[begin DATASET EXTRACT]

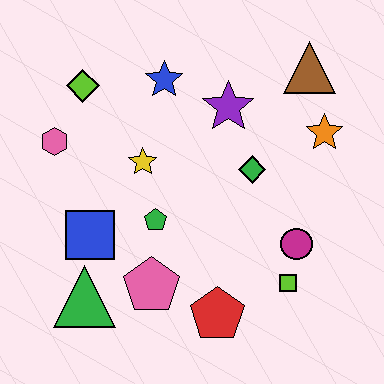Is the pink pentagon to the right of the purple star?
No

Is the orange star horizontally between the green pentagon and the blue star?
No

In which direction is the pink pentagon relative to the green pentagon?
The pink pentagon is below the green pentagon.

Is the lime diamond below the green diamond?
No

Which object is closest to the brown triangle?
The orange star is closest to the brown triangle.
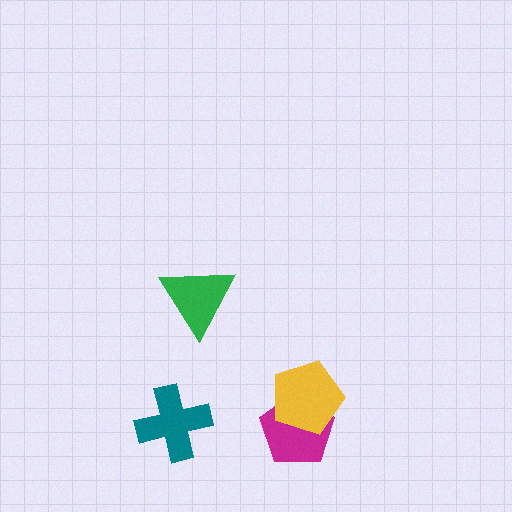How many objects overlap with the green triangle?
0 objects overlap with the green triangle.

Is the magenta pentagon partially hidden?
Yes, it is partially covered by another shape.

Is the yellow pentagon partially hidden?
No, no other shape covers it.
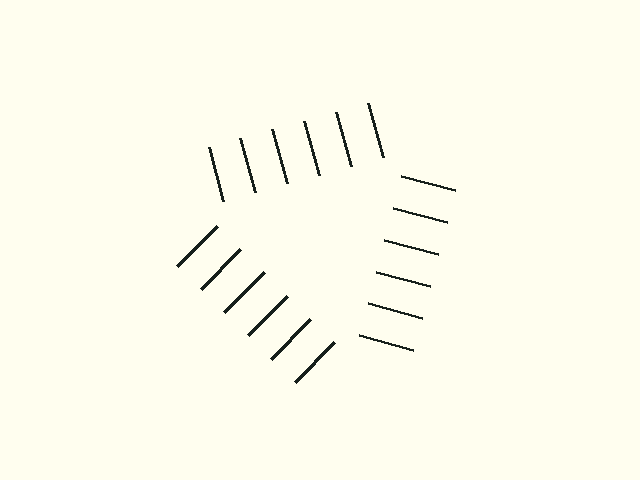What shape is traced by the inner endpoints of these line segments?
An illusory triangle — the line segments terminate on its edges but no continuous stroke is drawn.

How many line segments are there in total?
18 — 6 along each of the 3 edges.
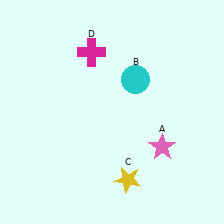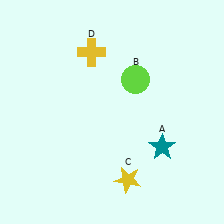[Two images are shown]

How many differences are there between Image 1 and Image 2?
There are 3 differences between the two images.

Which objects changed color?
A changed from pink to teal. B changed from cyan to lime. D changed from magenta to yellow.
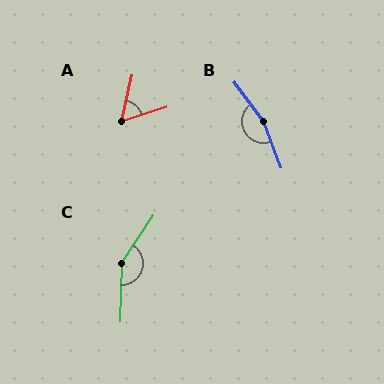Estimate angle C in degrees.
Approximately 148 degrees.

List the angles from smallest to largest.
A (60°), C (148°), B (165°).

[end DATASET EXTRACT]

INSTRUCTION – Every record above should be written out again exactly; the pictures stay out of the copy.

WRITTEN SOLUTION –
Is the pink pentagon to the right of the purple star?
No

Is the orange star horizontally between the green pentagon and the blue star?
No

In which direction is the pink pentagon relative to the green pentagon?
The pink pentagon is below the green pentagon.

Is the lime diamond below the green diamond?
No

Which object is closest to the brown triangle?
The orange star is closest to the brown triangle.
How many objects overlap with the green triangle?
0 objects overlap with the green triangle.

Is the magenta pentagon partially hidden?
Yes, it is partially covered by another shape.

Is the yellow pentagon partially hidden?
No, no other shape covers it.
What shape is traced by the inner endpoints of these line segments?
An illusory triangle — the line segments terminate on its edges but no continuous stroke is drawn.

How many line segments are there in total?
18 — 6 along each of the 3 edges.
[Two images are shown]

How many differences are there between Image 1 and Image 2?
There are 3 differences between the two images.

Which objects changed color?
A changed from pink to teal. B changed from cyan to lime. D changed from magenta to yellow.
Estimate angle C in degrees.
Approximately 148 degrees.

List the angles from smallest to largest.
A (60°), C (148°), B (165°).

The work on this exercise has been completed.